(Work instruction):
An exact copy of the entries below is needed, with every picture left out.

(Collected data entries):
=======

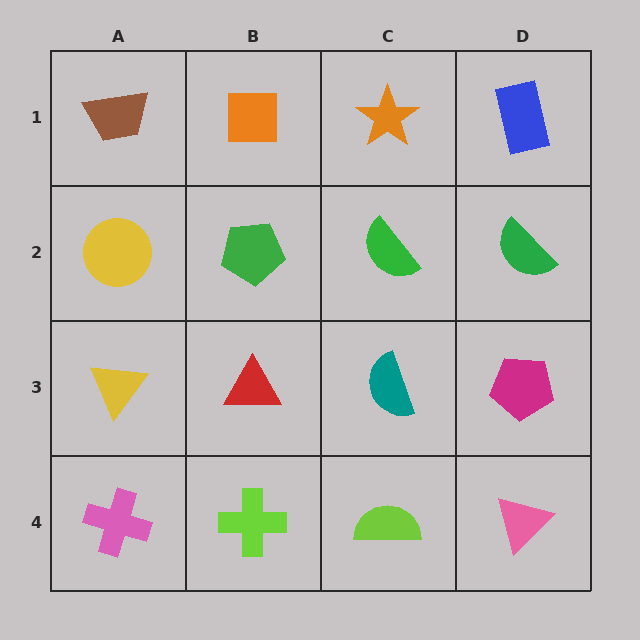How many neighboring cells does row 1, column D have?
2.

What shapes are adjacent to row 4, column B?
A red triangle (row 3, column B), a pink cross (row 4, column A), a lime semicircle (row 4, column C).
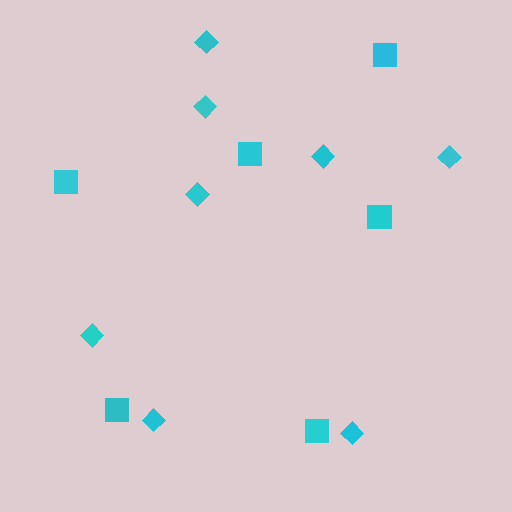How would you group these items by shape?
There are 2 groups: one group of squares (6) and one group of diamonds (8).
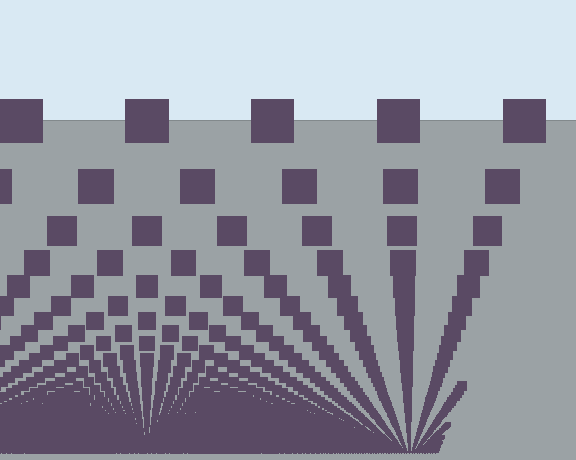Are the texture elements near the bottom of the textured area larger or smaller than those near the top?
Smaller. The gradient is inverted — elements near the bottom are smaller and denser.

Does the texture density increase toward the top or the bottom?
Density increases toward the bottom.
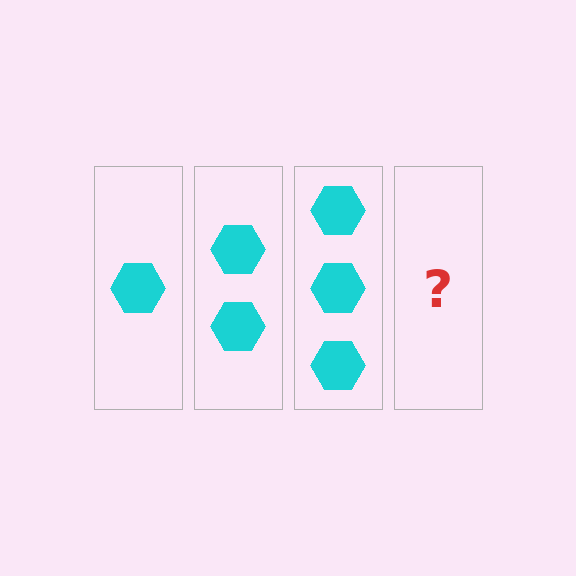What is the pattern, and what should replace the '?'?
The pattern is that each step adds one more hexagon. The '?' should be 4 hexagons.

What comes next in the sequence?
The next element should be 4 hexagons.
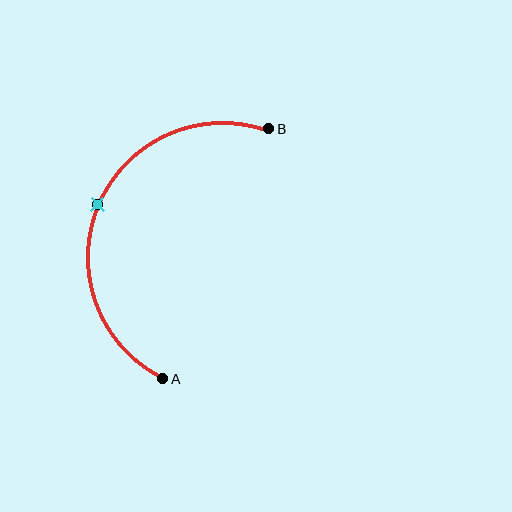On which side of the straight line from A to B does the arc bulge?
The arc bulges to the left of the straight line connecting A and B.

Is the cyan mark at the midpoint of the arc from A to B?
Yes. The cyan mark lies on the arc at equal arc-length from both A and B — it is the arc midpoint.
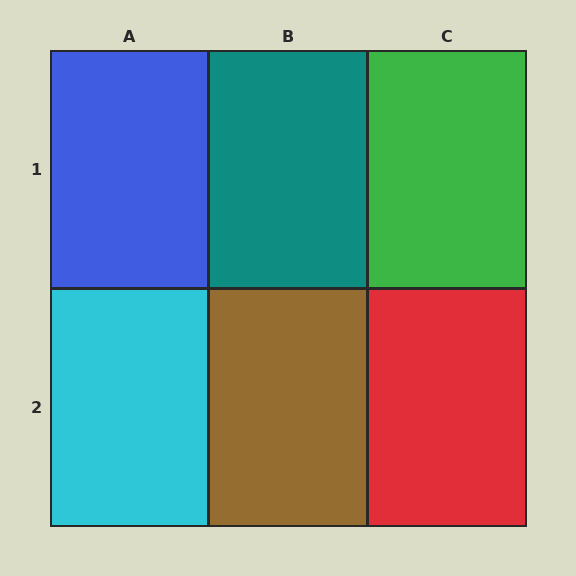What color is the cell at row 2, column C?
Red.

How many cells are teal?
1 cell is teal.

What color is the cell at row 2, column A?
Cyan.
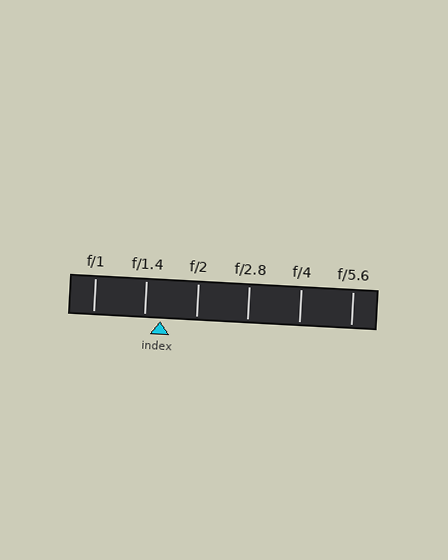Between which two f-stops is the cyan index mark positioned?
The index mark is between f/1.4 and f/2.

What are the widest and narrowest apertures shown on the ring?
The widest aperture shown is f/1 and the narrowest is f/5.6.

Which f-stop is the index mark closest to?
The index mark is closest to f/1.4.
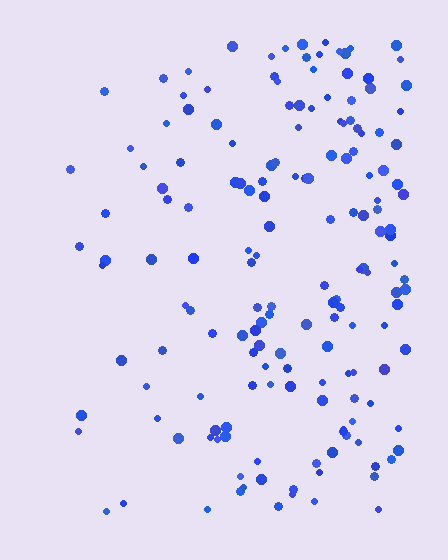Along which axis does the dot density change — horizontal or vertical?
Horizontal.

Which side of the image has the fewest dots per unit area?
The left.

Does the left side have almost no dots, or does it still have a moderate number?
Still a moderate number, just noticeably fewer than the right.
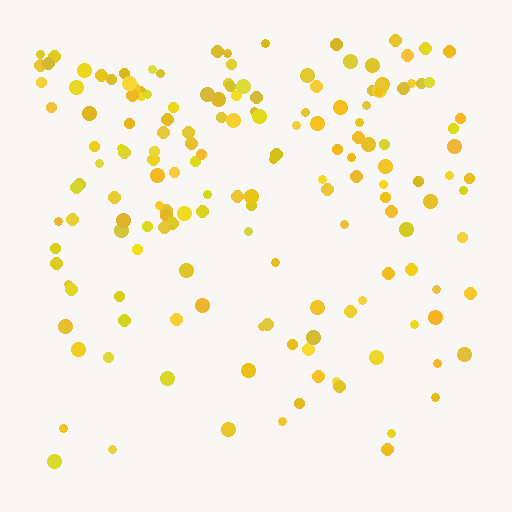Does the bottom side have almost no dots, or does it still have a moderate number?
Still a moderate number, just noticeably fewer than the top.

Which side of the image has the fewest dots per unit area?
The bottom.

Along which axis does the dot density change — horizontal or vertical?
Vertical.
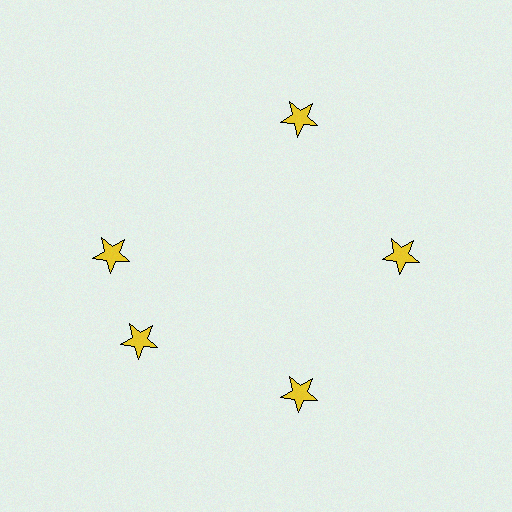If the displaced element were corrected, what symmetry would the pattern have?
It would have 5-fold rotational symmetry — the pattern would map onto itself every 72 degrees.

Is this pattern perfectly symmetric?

=======

(Reply):
How many neighboring cells does row 1, column D have?
2.

What shapes are adjacent to row 4, column B?
A red triangle (row 3, column B), a pink cross (row 4, column A), a lime semicircle (row 4, column C).
How would you group these items by shape?
There are 2 groups: one group of squares (6) and one group of diamonds (8).
Are the texture elements near the bottom of the textured area larger or smaller than those near the top?
Smaller. The gradient is inverted — elements near the bottom are smaller and denser.

Does the texture density increase toward the top or the bottom?
Density increases toward the bottom.
What is the pattern, and what should replace the '?'?
The pattern is that each step adds one more hexagon. The '?' should be 4 hexagons.

What comes next in the sequence?
The next element should be 4 hexagons.
On which side of the straight line from A to B does the arc bulge?
The arc bulges to the left of the straight line connecting A and B.

Is the cyan mark at the midpoint of the arc from A to B?
Yes. The cyan mark lies on the arc at equal arc-length from both A and B — it is the arc midpoint.
What color is the cell at row 2, column C?
Red.

How many cells are teal?
1 cell is teal.

What color is the cell at row 2, column A?
Cyan.
Between which two f-stops is the cyan index mark positioned?
The index mark is between f/1.4 and f/2.

What are the widest and narrowest apertures shown on the ring?
The widest aperture shown is f/1 and the narrowest is f/5.6.

Which f-stop is the index mark closest to?
The index mark is closest to f/1.4.
Along which axis does the dot density change — horizontal or vertical?
Horizontal.

Which side of the image has the fewest dots per unit area?
The left.

Does the left side have almost no dots, or does it still have a moderate number?
Still a moderate number, just noticeably fewer than the right.
Does the bottom side have almost no dots, or does it still have a moderate number?
Still a moderate number, just noticeably fewer than the top.

Which side of the image has the fewest dots per unit area?
The bottom.

Along which axis does the dot density change — horizontal or vertical?
Vertical.
If the displaced element were corrected, what symmetry would the pattern have?
It would have 5-fold rotational symmetry — the pattern would map onto itself every 72 degrees.

Is this pattern perfectly symmetric?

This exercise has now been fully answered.